*** Opening of DATASET RECORDS ***

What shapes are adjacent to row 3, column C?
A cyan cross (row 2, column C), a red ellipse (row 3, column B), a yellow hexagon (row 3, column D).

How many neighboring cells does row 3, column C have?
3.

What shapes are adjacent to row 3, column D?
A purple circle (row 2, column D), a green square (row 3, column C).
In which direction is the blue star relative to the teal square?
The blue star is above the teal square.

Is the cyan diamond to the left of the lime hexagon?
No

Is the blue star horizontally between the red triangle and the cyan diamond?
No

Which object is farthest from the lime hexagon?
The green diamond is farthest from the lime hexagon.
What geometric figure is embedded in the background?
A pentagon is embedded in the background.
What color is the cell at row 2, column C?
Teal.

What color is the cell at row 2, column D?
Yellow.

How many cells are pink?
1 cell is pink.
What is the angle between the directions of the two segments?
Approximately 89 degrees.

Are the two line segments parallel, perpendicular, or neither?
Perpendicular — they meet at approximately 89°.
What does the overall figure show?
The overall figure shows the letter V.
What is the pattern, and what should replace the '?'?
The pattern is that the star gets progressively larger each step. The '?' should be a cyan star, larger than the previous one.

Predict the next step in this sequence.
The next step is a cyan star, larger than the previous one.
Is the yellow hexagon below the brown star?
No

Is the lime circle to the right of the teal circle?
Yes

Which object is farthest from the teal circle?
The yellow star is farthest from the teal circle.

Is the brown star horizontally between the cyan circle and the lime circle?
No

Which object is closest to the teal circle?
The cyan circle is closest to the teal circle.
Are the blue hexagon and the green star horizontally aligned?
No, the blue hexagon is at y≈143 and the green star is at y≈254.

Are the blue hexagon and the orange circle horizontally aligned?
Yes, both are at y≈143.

*** Close of DATASET RECORDS ***
*** Opening of DATASET RECORDS ***

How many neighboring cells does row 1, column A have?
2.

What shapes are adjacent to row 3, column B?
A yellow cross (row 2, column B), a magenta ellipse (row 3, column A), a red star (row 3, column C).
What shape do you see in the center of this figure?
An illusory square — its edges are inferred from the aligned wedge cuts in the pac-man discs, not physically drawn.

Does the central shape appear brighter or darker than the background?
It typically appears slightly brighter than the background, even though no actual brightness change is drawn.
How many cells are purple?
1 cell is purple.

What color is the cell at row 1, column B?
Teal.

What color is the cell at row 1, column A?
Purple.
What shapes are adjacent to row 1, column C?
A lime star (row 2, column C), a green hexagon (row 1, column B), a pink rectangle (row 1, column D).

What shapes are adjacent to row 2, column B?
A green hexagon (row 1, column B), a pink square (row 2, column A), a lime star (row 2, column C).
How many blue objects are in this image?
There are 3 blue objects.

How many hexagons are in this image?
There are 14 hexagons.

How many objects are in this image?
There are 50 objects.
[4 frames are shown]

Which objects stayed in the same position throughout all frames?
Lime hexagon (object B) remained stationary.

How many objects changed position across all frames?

*** Close of DATASET RECORDS ***

TASK — Copy the lines above exactly, beginning at the line that has "Which objects stayed" and stopping after the line that has "How many objects changed", and omit the rest.

EXPECTED ANSWER —
Which objects stayed in the same position throughout all frames?
Lime hexagon (object B) remained stationary.

How many objects changed position across all frames?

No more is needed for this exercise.